WORK TO BE COMPLETED ▸ Of the lines listed below, return exactly those that run from the line containing "What is the approximate midpoint between points C" through the line containing "What is the distance between points E and F?", both included.

MATERIAL FOR THIS TASK ▸
— START —

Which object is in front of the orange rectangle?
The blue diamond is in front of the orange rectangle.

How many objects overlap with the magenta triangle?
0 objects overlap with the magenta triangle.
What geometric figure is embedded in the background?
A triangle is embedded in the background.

— END —
— START —

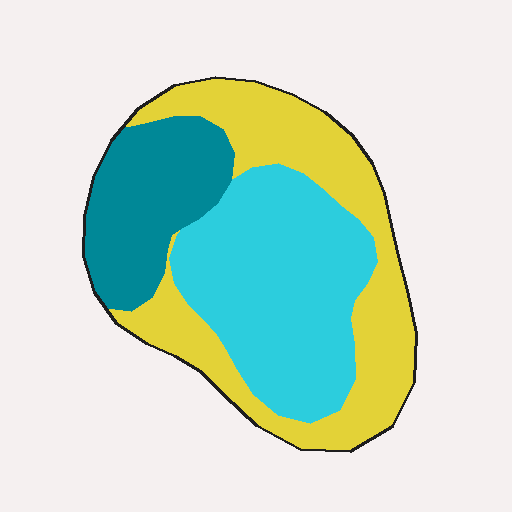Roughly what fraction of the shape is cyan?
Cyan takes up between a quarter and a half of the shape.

— END —
— START —

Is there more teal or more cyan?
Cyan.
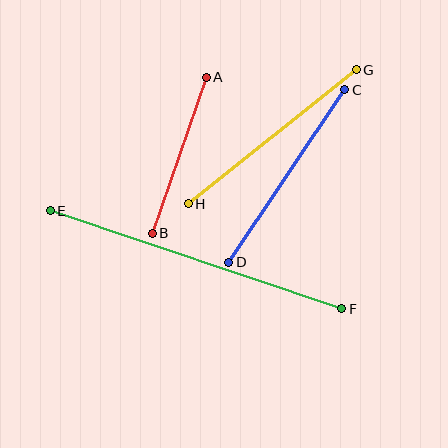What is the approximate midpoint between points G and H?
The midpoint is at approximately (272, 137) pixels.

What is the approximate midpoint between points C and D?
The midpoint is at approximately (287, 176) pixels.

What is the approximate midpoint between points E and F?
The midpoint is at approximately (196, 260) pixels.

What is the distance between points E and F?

— END —

COMPLETED EXERCISE ▸
What is the approximate midpoint between points C and D?
The midpoint is at approximately (287, 176) pixels.

What is the approximate midpoint between points E and F?
The midpoint is at approximately (196, 260) pixels.

What is the distance between points E and F?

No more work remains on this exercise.